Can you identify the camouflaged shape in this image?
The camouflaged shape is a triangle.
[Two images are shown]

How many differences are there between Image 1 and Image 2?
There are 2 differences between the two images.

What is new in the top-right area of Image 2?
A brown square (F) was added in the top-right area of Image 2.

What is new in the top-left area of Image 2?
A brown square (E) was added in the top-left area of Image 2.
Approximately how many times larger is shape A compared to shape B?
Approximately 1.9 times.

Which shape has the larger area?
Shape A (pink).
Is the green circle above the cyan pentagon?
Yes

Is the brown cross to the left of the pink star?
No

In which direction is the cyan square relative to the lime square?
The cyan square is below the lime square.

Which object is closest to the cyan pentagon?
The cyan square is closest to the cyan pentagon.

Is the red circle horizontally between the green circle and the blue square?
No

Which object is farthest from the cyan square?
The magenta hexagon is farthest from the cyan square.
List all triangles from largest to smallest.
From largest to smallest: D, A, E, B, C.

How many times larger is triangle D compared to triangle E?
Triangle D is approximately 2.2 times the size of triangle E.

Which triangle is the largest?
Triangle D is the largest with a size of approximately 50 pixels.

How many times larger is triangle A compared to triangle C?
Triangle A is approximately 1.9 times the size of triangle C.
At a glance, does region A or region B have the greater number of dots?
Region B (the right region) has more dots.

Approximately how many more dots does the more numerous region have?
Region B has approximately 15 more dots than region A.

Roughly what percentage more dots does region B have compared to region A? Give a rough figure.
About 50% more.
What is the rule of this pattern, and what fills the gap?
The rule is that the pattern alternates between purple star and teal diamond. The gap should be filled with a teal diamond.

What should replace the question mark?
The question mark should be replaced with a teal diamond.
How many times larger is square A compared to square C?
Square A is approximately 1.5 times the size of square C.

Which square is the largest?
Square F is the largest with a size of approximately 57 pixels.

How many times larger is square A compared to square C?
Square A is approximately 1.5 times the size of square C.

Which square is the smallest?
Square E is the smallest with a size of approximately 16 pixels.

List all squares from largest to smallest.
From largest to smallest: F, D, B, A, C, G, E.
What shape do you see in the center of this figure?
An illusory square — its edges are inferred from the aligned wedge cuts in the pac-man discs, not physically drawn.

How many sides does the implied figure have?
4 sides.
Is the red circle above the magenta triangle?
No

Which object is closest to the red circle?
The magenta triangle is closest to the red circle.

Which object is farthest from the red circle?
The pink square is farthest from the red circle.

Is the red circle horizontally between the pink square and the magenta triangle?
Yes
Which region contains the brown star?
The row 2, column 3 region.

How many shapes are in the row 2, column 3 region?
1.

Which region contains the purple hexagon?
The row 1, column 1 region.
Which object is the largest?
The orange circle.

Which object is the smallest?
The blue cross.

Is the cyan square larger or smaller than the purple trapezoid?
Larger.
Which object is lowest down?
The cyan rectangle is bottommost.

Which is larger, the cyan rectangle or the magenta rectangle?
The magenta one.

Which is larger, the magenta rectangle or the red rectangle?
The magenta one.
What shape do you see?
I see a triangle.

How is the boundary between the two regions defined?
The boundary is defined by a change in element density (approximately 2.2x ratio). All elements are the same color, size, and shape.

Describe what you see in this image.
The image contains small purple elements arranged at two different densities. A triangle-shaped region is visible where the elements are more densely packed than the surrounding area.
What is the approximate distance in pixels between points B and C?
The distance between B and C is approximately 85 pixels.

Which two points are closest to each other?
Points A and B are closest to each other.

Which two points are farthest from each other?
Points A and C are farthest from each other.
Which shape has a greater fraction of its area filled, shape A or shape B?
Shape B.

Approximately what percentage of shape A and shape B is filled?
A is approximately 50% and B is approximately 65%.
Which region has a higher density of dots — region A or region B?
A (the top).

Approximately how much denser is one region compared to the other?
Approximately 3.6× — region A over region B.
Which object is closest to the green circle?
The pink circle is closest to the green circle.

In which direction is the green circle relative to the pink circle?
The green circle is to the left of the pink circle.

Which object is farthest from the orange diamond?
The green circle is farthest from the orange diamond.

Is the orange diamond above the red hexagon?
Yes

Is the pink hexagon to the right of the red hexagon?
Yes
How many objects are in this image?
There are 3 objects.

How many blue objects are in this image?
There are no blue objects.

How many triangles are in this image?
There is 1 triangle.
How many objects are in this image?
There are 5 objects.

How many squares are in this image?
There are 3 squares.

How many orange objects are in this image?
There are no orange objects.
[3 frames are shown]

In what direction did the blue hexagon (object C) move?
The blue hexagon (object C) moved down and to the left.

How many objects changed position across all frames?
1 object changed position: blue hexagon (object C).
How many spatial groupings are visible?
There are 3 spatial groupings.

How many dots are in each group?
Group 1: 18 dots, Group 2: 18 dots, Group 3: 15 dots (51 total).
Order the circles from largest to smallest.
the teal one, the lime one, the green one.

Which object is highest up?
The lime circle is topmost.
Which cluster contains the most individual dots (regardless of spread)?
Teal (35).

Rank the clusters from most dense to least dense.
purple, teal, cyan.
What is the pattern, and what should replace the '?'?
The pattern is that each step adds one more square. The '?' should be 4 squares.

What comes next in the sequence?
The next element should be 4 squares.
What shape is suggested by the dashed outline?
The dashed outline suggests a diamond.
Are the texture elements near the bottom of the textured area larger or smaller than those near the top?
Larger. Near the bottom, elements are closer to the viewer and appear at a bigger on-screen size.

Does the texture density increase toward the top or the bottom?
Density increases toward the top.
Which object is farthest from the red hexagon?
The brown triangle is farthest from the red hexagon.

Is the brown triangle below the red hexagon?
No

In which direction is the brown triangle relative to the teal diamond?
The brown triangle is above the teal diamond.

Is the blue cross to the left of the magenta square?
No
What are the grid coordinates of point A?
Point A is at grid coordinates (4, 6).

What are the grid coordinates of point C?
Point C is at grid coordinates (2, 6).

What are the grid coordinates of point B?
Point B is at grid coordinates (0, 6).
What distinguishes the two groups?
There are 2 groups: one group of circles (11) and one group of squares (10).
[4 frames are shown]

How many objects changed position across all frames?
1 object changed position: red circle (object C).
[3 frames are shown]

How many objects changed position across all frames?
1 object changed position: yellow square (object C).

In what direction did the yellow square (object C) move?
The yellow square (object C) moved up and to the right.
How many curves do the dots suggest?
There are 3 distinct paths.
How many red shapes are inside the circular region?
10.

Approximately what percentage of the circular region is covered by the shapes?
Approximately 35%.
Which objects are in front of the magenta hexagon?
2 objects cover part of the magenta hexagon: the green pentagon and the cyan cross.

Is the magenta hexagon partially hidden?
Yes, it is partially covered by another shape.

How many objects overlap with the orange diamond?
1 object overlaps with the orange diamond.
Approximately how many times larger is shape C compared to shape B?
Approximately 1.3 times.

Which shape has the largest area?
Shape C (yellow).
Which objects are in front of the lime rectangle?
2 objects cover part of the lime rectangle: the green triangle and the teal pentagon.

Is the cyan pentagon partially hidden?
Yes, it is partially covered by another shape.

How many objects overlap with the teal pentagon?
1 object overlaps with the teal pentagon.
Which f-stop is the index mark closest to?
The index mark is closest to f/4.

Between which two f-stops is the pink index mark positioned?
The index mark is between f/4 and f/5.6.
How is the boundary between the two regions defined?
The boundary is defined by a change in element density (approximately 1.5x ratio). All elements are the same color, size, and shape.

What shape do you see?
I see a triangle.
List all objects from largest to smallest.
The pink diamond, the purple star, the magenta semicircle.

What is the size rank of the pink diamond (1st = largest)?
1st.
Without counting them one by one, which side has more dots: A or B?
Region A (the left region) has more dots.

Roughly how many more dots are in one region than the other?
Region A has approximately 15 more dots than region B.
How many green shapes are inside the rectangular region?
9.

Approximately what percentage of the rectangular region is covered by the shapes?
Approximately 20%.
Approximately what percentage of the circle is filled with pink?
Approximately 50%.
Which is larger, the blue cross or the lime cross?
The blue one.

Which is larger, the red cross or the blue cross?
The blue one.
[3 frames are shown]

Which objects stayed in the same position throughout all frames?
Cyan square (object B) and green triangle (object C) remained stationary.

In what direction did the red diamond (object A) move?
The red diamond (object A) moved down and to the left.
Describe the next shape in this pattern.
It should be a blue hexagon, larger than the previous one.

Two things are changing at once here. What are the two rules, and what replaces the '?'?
-.-.-
Written request. Look above for the line containing "Between which two", then transcribe it and all lines after it through the last, exactly and with nothing else.

Task answer.
Between which two f-stops is the pink index mark positioned?
The index mark is between f/4 and f/5.6.
How is the boundary between the two regions defined?
The boundary is defined by a change in element density (approximately 1.5x ratio). All elements are the same color, size, and shape.

What shape do you see?
I see a triangle.
List all objects from largest to smallest.
The pink diamond, the purple star, the magenta semicircle.

What is the size rank of the pink diamond (1st = largest)?
1st.
Without counting them one by one, which side has more dots: A or B?
Region A (the left region) has more dots.

Roughly how many more dots are in one region than the other?
Region A has approximately 15 more dots than region B.
How many green shapes are inside the rectangular region?
9.

Approximately what percentage of the rectangular region is covered by the shapes?
Approximately 20%.
Approximately what percentage of the circle is filled with pink?
Approximately 50%.
Which is larger, the blue cross or the lime cross?
The blue one.

Which is larger, the red cross or the blue cross?
The blue one.
[3 frames are shown]

Which objects stayed in the same position throughout all frames?
Cyan square (object B) and green triangle (object C) remained stationary.

In what direction did the red diamond (object A) move?
The red diamond (object A) moved down and to the left.
Describe the next shape in this pattern.
It should be a blue hexagon, larger than the previous one.

Two things are changing at once here. What are the two rules, and what replaces the '?'?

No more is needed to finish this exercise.